Copy every record exactly, and keep the pictures out.
Start of Material
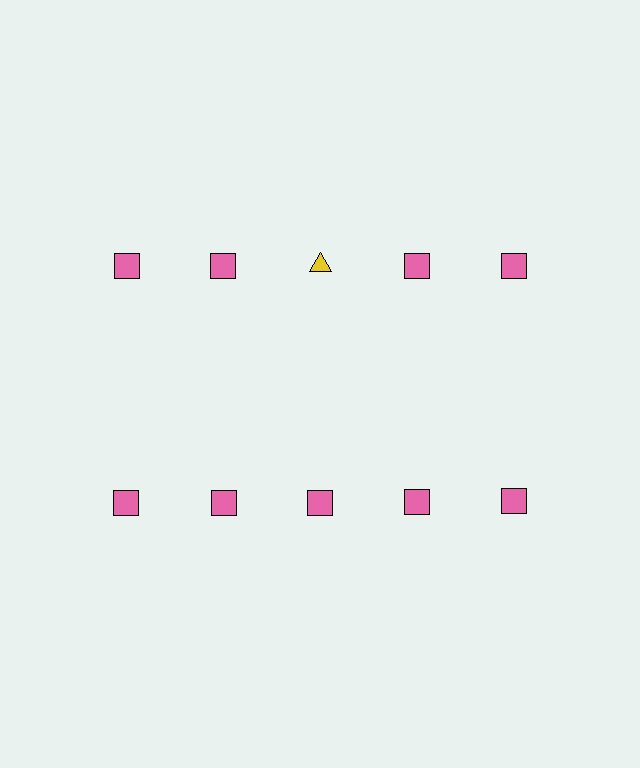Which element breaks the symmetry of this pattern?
The yellow triangle in the top row, center column breaks the symmetry. All other shapes are pink squares.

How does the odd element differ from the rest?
It differs in both color (yellow instead of pink) and shape (triangle instead of square).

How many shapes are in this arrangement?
There are 10 shapes arranged in a grid pattern.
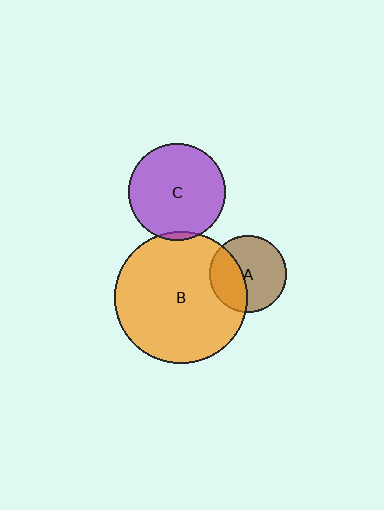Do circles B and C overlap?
Yes.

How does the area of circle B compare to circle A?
Approximately 3.0 times.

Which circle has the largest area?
Circle B (orange).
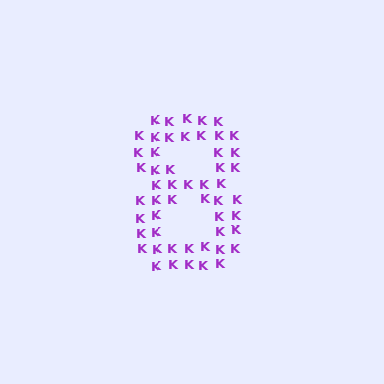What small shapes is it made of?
It is made of small letter K's.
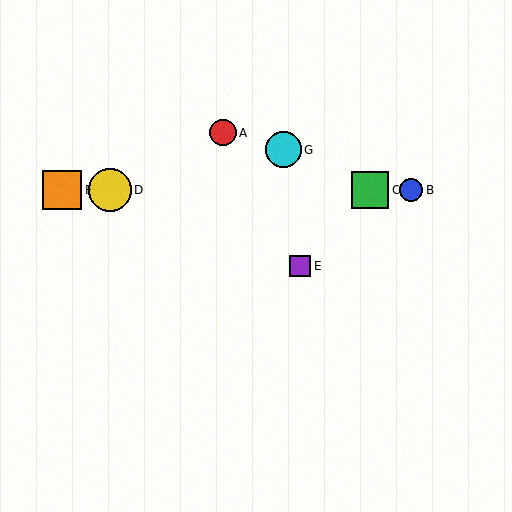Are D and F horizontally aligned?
Yes, both are at y≈190.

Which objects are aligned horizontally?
Objects B, C, D, F are aligned horizontally.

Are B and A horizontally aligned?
No, B is at y≈190 and A is at y≈133.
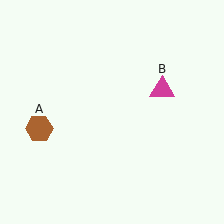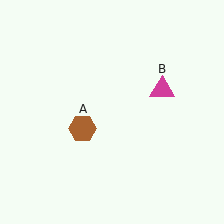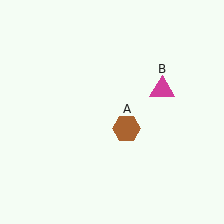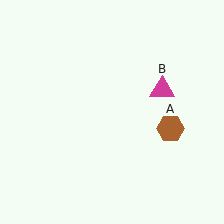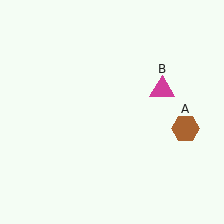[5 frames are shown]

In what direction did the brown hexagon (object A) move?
The brown hexagon (object A) moved right.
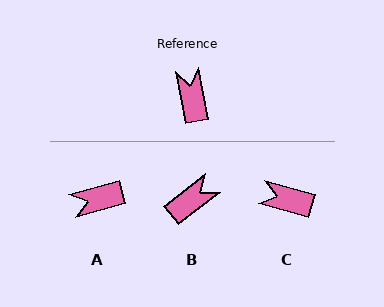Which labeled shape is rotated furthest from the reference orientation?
A, about 96 degrees away.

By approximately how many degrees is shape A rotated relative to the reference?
Approximately 96 degrees counter-clockwise.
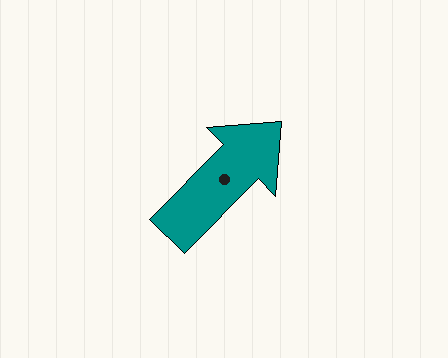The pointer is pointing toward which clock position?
Roughly 1 o'clock.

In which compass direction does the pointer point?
Northeast.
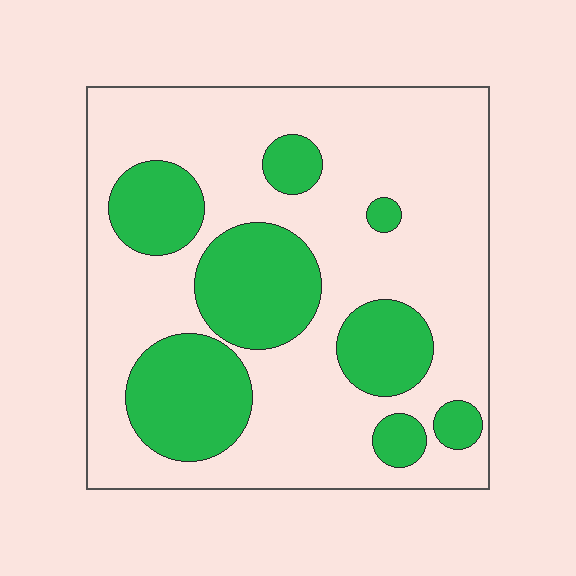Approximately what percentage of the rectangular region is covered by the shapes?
Approximately 30%.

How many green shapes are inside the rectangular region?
8.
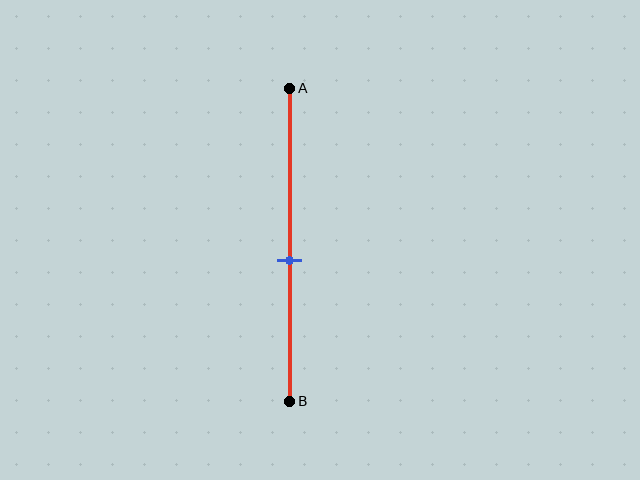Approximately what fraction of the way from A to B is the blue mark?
The blue mark is approximately 55% of the way from A to B.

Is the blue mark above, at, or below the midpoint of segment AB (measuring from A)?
The blue mark is below the midpoint of segment AB.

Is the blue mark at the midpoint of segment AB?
No, the mark is at about 55% from A, not at the 50% midpoint.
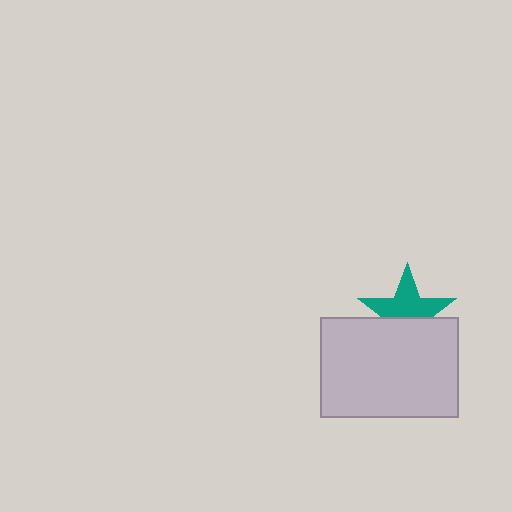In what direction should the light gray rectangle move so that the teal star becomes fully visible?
The light gray rectangle should move down. That is the shortest direction to clear the overlap and leave the teal star fully visible.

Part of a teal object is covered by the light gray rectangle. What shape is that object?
It is a star.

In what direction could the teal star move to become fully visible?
The teal star could move up. That would shift it out from behind the light gray rectangle entirely.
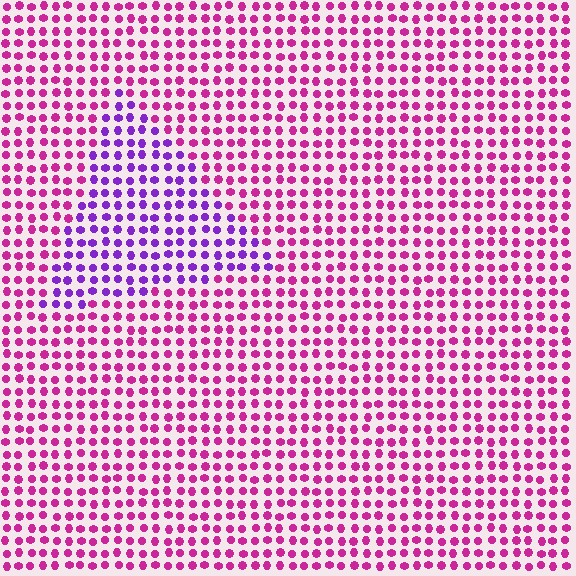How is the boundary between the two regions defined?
The boundary is defined purely by a slight shift in hue (about 43 degrees). Spacing, size, and orientation are identical on both sides.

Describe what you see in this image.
The image is filled with small magenta elements in a uniform arrangement. A triangle-shaped region is visible where the elements are tinted to a slightly different hue, forming a subtle color boundary.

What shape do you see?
I see a triangle.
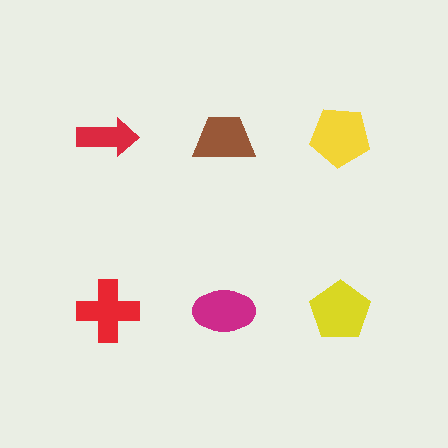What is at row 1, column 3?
A yellow pentagon.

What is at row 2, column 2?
A magenta ellipse.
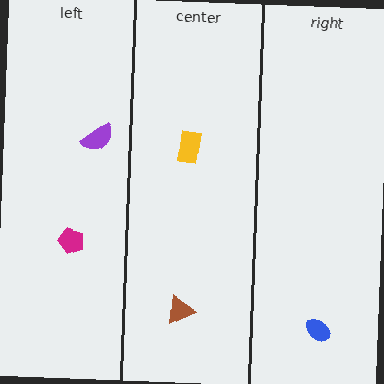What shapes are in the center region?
The yellow rectangle, the brown triangle.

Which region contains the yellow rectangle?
The center region.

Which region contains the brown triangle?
The center region.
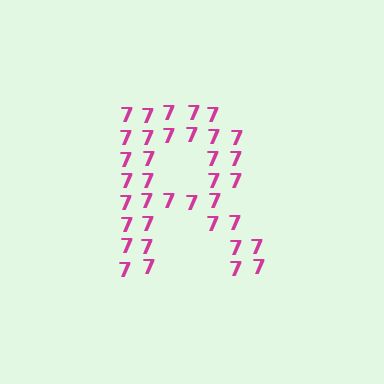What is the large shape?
The large shape is the letter R.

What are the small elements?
The small elements are digit 7's.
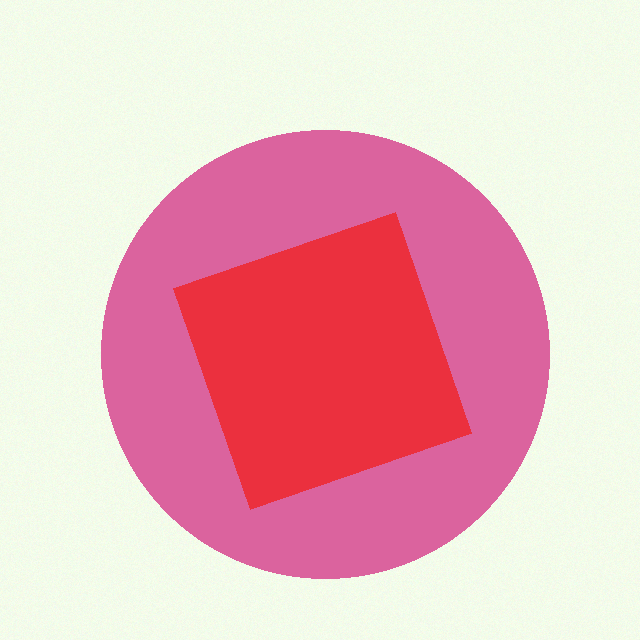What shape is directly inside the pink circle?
The red diamond.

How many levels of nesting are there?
2.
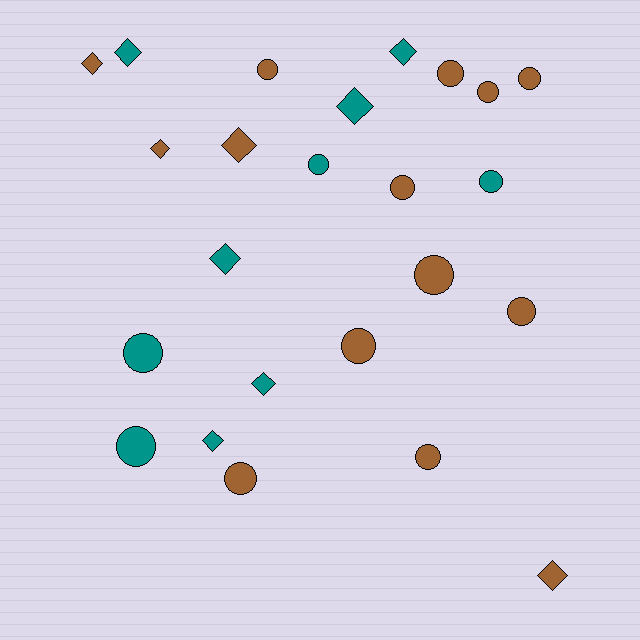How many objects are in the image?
There are 24 objects.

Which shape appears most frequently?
Circle, with 14 objects.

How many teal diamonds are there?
There are 6 teal diamonds.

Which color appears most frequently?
Brown, with 14 objects.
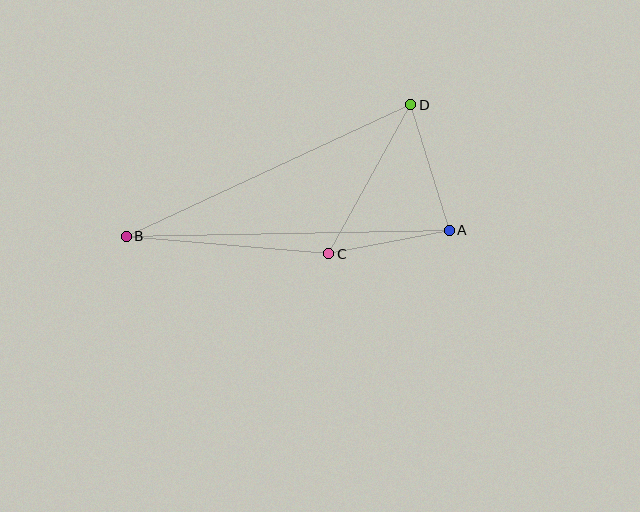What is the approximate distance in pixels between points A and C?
The distance between A and C is approximately 123 pixels.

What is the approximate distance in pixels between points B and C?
The distance between B and C is approximately 203 pixels.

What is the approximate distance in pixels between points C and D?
The distance between C and D is approximately 170 pixels.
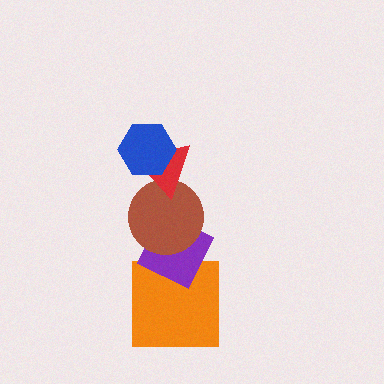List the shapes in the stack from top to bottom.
From top to bottom: the blue hexagon, the red triangle, the brown circle, the purple diamond, the orange square.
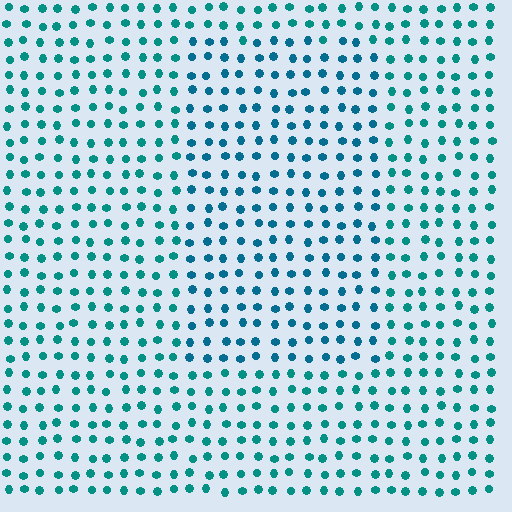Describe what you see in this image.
The image is filled with small teal elements in a uniform arrangement. A rectangle-shaped region is visible where the elements are tinted to a slightly different hue, forming a subtle color boundary.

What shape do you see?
I see a rectangle.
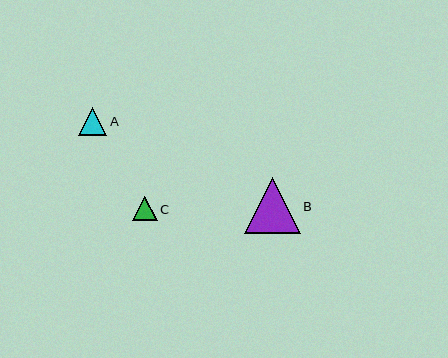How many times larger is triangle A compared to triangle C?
Triangle A is approximately 1.2 times the size of triangle C.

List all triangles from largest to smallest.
From largest to smallest: B, A, C.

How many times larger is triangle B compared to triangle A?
Triangle B is approximately 2.0 times the size of triangle A.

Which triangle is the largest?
Triangle B is the largest with a size of approximately 56 pixels.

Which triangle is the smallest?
Triangle C is the smallest with a size of approximately 24 pixels.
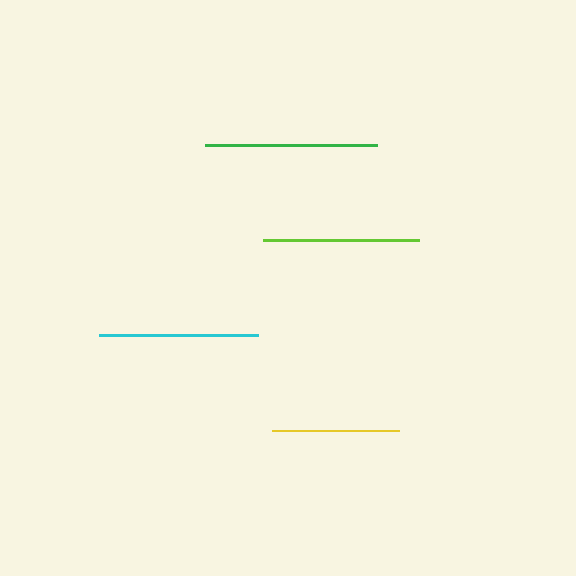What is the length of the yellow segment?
The yellow segment is approximately 128 pixels long.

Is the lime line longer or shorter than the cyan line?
The cyan and lime lines are approximately the same length (about 159 and 156 pixels).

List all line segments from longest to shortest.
From longest to shortest: green and cyan (about equal), lime, yellow.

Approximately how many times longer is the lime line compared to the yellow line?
The lime line is approximately 1.2 times the length of the yellow line.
End of Material
## Result for this task
Which element breaks the symmetry of this pattern?
The yellow triangle in the top row, center column breaks the symmetry. All other shapes are pink squares.

How does the odd element differ from the rest?
It differs in both color (yellow instead of pink) and shape (triangle instead of square).

How many shapes are in this arrangement?
There are 10 shapes arranged in a grid pattern.
Do circles B and C overlap?
Yes.

How does the area of circle B compare to circle A?
Approximately 3.0 times.

Which circle has the largest area?
Circle B (orange).
What small shapes is it made of?
It is made of small letter K's.
Are D and F horizontally aligned?
Yes, both are at y≈190.

Which objects are aligned horizontally?
Objects B, C, D, F are aligned horizontally.

Are B and A horizontally aligned?
No, B is at y≈190 and A is at y≈133.
[5 frames are shown]

In what direction did the brown hexagon (object A) move?
The brown hexagon (object A) moved right.
Which labeled shape is rotated furthest from the reference orientation?
A, about 96 degrees away.

By approximately how many degrees is shape A rotated relative to the reference?
Approximately 96 degrees counter-clockwise.
The pointer is pointing toward which clock position?
Roughly 1 o'clock.

In which compass direction does the pointer point?
Northeast.
Approximately what percentage of the rectangular region is covered by the shapes?
Approximately 30%.

How many green shapes are inside the rectangular region?
8.
Approximately what fraction of the way from A to B is the blue mark?
The blue mark is approximately 55% of the way from A to B.

Is the blue mark above, at, or below the midpoint of segment AB (measuring from A)?
The blue mark is below the midpoint of segment AB.

Is the blue mark at the midpoint of segment AB?
No, the mark is at about 55% from A, not at the 50% midpoint.
In what direction should the light gray rectangle move so that the teal star becomes fully visible?
The light gray rectangle should move down. That is the shortest direction to clear the overlap and leave the teal star fully visible.

Part of a teal object is covered by the light gray rectangle. What shape is that object?
It is a star.

In what direction could the teal star move to become fully visible?
The teal star could move up. That would shift it out from behind the light gray rectangle entirely.
How is the boundary between the two regions defined?
The boundary is defined purely by a slight shift in hue (about 43 degrees). Spacing, size, and orientation are identical on both sides.

Describe what you see in this image.
The image is filled with small magenta elements in a uniform arrangement. A triangle-shaped region is visible where the elements are tinted to a slightly different hue, forming a subtle color boundary.

What shape do you see?
I see a triangle.
What is at row 1, column 3?
A yellow pentagon.

What is at row 2, column 2?
A magenta ellipse.
What shapes are in the center region?
The yellow rectangle, the brown triangle.

Which region contains the yellow rectangle?
The center region.

Which region contains the brown triangle?
The center region.
What is the large shape?
The large shape is the letter R.

What are the small elements?
The small elements are digit 7's.
What shape is directly inside the pink circle?
The red diamond.

How many levels of nesting are there?
2.
How many objects are in the image?
There are 24 objects.

Which shape appears most frequently?
Circle, with 14 objects.

How many teal diamonds are there?
There are 6 teal diamonds.

Which color appears most frequently?
Brown, with 14 objects.
What is the approximate distance in pixels between points A and C?
The distance between A and C is approximately 123 pixels.

What is the approximate distance in pixels between points B and C?
The distance between B and C is approximately 203 pixels.

What is the approximate distance in pixels between points C and D?
The distance between C and D is approximately 170 pixels.
List the shapes in the stack from top to bottom.
From top to bottom: the blue hexagon, the red triangle, the brown circle, the purple diamond, the orange square.
Describe what you see in this image.
The image is filled with small teal elements in a uniform arrangement. A rectangle-shaped region is visible where the elements are tinted to a slightly different hue, forming a subtle color boundary.

What shape do you see?
I see a rectangle.
How many times larger is triangle A compared to triangle C?
Triangle A is approximately 1.2 times the size of triangle C.

List all triangles from largest to smallest.
From largest to smallest: B, A, C.

How many times larger is triangle B compared to triangle A?
Triangle B is approximately 2.0 times the size of triangle A.

Which triangle is the largest?
Triangle B is the largest with a size of approximately 56 pixels.

Which triangle is the smallest?
Triangle C is the smallest with a size of approximately 24 pixels.
What is the length of the yellow segment?
The yellow segment is approximately 128 pixels long.

Is the lime line longer or shorter than the cyan line?
The cyan and lime lines are approximately the same length (about 159 and 156 pixels).

List all line segments from longest to shortest.
From longest to shortest: green and cyan (about equal), lime, yellow.

Approximately how many times longer is the lime line compared to the yellow line?
The lime line is approximately 1.2 times the length of the yellow line.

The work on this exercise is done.